What you should do
Copy the lines that follow, keeping every character the same.

Entries shown
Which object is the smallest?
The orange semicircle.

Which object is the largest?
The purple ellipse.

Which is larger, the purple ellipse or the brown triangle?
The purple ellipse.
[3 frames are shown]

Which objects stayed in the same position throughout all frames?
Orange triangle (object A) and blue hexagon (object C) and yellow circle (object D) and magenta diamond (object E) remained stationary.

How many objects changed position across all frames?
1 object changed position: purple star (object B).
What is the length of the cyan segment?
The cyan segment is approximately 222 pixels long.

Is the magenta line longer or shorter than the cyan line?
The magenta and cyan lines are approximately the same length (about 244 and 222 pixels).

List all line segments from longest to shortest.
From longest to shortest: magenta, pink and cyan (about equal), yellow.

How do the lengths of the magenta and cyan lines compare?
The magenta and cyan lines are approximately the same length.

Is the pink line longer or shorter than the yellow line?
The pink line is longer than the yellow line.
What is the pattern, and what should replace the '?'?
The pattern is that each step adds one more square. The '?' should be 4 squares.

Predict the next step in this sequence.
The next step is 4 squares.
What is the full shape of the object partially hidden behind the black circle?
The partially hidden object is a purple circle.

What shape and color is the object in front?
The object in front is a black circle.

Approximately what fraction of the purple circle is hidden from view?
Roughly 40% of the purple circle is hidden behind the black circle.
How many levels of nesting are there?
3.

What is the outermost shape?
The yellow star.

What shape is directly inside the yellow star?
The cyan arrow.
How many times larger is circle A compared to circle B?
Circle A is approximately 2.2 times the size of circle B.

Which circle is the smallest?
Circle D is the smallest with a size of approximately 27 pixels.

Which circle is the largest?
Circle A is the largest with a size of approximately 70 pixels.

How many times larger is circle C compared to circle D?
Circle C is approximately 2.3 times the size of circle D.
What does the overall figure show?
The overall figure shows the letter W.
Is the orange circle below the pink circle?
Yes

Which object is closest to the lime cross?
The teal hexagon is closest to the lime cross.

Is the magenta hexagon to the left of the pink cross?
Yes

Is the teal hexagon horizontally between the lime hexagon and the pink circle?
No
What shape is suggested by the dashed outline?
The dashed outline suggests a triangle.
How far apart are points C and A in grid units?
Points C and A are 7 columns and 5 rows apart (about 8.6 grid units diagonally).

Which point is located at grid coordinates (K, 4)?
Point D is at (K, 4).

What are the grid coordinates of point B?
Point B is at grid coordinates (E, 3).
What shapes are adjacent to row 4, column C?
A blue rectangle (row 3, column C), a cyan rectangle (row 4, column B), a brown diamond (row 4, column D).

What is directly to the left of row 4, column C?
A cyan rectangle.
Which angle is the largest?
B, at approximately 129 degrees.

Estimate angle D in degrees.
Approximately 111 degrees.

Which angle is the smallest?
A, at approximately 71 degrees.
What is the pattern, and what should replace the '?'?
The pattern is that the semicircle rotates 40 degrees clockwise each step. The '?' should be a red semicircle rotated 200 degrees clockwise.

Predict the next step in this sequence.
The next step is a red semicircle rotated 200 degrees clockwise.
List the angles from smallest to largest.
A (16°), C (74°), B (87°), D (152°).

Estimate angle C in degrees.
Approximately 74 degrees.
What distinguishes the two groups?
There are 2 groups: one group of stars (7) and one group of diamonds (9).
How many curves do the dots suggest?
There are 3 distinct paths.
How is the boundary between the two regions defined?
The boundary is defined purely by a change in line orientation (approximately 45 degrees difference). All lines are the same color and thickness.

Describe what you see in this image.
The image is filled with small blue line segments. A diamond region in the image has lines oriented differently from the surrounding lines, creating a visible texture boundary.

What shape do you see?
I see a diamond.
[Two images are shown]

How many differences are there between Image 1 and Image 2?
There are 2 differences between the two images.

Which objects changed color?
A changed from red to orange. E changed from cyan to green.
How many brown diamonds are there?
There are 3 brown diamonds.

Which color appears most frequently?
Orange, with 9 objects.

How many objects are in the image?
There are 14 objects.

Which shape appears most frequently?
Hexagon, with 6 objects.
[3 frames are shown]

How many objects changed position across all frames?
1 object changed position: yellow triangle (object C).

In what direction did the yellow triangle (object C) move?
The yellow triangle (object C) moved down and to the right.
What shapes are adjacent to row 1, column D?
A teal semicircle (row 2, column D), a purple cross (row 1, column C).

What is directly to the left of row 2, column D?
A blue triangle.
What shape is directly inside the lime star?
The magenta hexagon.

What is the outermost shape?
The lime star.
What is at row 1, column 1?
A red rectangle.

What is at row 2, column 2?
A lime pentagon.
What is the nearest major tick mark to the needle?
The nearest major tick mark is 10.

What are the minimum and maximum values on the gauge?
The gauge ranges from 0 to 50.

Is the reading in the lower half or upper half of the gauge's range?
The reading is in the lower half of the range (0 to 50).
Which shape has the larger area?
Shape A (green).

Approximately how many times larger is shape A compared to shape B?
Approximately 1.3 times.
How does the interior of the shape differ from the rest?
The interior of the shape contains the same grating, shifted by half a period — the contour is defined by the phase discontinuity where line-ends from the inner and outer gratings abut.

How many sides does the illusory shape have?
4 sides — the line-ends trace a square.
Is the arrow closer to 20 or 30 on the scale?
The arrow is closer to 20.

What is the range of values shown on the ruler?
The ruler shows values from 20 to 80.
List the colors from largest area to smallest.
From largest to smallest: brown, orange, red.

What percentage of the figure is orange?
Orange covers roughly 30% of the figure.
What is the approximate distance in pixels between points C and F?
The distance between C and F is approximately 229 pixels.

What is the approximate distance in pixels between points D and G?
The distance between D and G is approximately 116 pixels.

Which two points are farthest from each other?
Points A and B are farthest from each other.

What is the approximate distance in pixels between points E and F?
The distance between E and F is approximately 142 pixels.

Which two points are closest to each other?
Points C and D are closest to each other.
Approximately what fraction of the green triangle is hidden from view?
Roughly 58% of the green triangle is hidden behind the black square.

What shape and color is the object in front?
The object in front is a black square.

Exercise solution
Which object is the smallest?
The orange semicircle.

Which object is the largest?
The purple ellipse.

Which is larger, the purple ellipse or the brown triangle?
The purple ellipse.
[3 frames are shown]

Which objects stayed in the same position throughout all frames?
Orange triangle (object A) and blue hexagon (object C) and yellow circle (object D) and magenta diamond (object E) remained stationary.

How many objects changed position across all frames?
1 object changed position: purple star (object B).
What is the length of the cyan segment?
The cyan segment is approximately 222 pixels long.

Is the magenta line longer or shorter than the cyan line?
The magenta and cyan lines are approximately the same length (about 244 and 222 pixels).

List all line segments from longest to shortest.
From longest to shortest: magenta, pink and cyan (about equal), yellow.

How do the lengths of the magenta and cyan lines compare?
The magenta and cyan lines are approximately the same length.

Is the pink line longer or shorter than the yellow line?
The pink line is longer than the yellow line.
What is the pattern, and what should replace the '?'?
The pattern is that each step adds one more square. The '?' should be 4 squares.

Predict the next step in this sequence.
The next step is 4 squares.
What is the full shape of the object partially hidden behind the black circle?
The partially hidden object is a purple circle.

What shape and color is the object in front?
The object in front is a black circle.

Approximately what fraction of the purple circle is hidden from view?
Roughly 40% of the purple circle is hidden behind the black circle.
How many levels of nesting are there?
3.

What is the outermost shape?
The yellow star.

What shape is directly inside the yellow star?
The cyan arrow.
How many times larger is circle A compared to circle B?
Circle A is approximately 2.2 times the size of circle B.

Which circle is the smallest?
Circle D is the smallest with a size of approximately 27 pixels.

Which circle is the largest?
Circle A is the largest with a size of approximately 70 pixels.

How many times larger is circle C compared to circle D?
Circle C is approximately 2.3 times the size of circle D.
What does the overall figure show?
The overall figure shows the letter W.
Is the orange circle below the pink circle?
Yes

Which object is closest to the lime cross?
The teal hexagon is closest to the lime cross.

Is the magenta hexagon to the left of the pink cross?
Yes

Is the teal hexagon horizontally between the lime hexagon and the pink circle?
No
What shape is suggested by the dashed outline?
The dashed outline suggests a triangle.
How far apart are points C and A in grid units?
Points C and A are 7 columns and 5 rows apart (about 8.6 grid units diagonally).

Which point is located at grid coordinates (K, 4)?
Point D is at (K, 4).

What are the grid coordinates of point B?
Point B is at grid coordinates (E, 3).
What shapes are adjacent to row 4, column C?
A blue rectangle (row 3, column C), a cyan rectangle (row 4, column B), a brown diamond (row 4, column D).

What is directly to the left of row 4, column C?
A cyan rectangle.
Which angle is the largest?
B, at approximately 129 degrees.

Estimate angle D in degrees.
Approximately 111 degrees.

Which angle is the smallest?
A, at approximately 71 degrees.
What is the pattern, and what should replace the '?'?
The pattern is that the semicircle rotates 40 degrees clockwise each step. The '?' should be a red semicircle rotated 200 degrees clockwise.

Predict the next step in this sequence.
The next step is a red semicircle rotated 200 degrees clockwise.
List the angles from smallest to largest.
A (16°), C (74°), B (87°), D (152°).

Estimate angle C in degrees.
Approximately 74 degrees.
What distinguishes the two groups?
There are 2 groups: one group of stars (7) and one group of diamonds (9).
How many curves do the dots suggest?
There are 3 distinct paths.
How is the boundary between the two regions defined?
The boundary is defined purely by a change in line orientation (approximately 45 degrees difference). All lines are the same color and thickness.

Describe what you see in this image.
The image is filled with small blue line segments. A diamond region in the image has lines oriented differently from the surrounding lines, creating a visible texture boundary.

What shape do you see?
I see a diamond.
[Two images are shown]

How many differences are there between Image 1 and Image 2?
There are 2 differences between the two images.

Which objects changed color?
A changed from red to orange. E changed from cyan to green.
How many brown diamonds are there?
There are 3 brown diamonds.

Which color appears most frequently?
Orange, with 9 objects.

How many objects are in the image?
There are 14 objects.

Which shape appears most frequently?
Hexagon, with 6 objects.
[3 frames are shown]

How many objects changed position across all frames?
1 object changed position: yellow triangle (object C).

In what direction did the yellow triangle (object C) move?
The yellow triangle (object C) moved down and to the right.
What shapes are adjacent to row 1, column D?
A teal semicircle (row 2, column D), a purple cross (row 1, column C).

What is directly to the left of row 2, column D?
A blue triangle.
What shape is directly inside the lime star?
The magenta hexagon.

What is the outermost shape?
The lime star.
What is at row 1, column 1?
A red rectangle.

What is at row 2, column 2?
A lime pentagon.
What is the nearest major tick mark to the needle?
The nearest major tick mark is 10.

What are the minimum and maximum values on the gauge?
The gauge ranges from 0 to 50.

Is the reading in the lower half or upper half of the gauge's range?
The reading is in the lower half of the range (0 to 50).
Which shape has the larger area?
Shape A (green).

Approximately how many times larger is shape A compared to shape B?
Approximately 1.3 times.
How does the interior of the shape differ from the rest?
The interior of the shape contains the same grating, shifted by half a period — the contour is defined by the phase discontinuity where line-ends from the inner and outer gratings abut.

How many sides does the illusory shape have?
4 sides — the line-ends trace a square.
Is the arrow closer to 20 or 30 on the scale?
The arrow is closer to 20.

What is the range of values shown on the ruler?
The ruler shows values from 20 to 80.
List the colors from largest area to smallest.
From largest to smallest: brown, orange, red.

What percentage of the figure is orange?
Orange covers roughly 30% of the figure.
What is the approximate distance in pixels between points C and F?
The distance between C and F is approximately 229 pixels.

What is the approximate distance in pixels between points D and G?
The distance between D and G is approximately 116 pixels.

Which two points are farthest from each other?
Points A and B are farthest from each other.

What is the approximate distance in pixels between points E and F?
The distance between E and F is approximately 142 pixels.

Which two points are closest to each other?
Points C and D are closest to each other.
Approximately what fraction of the green triangle is hidden from view?
Roughly 58% of the green triangle is hidden behind the black square.

What shape and color is the object in front?
The object in front is a black square.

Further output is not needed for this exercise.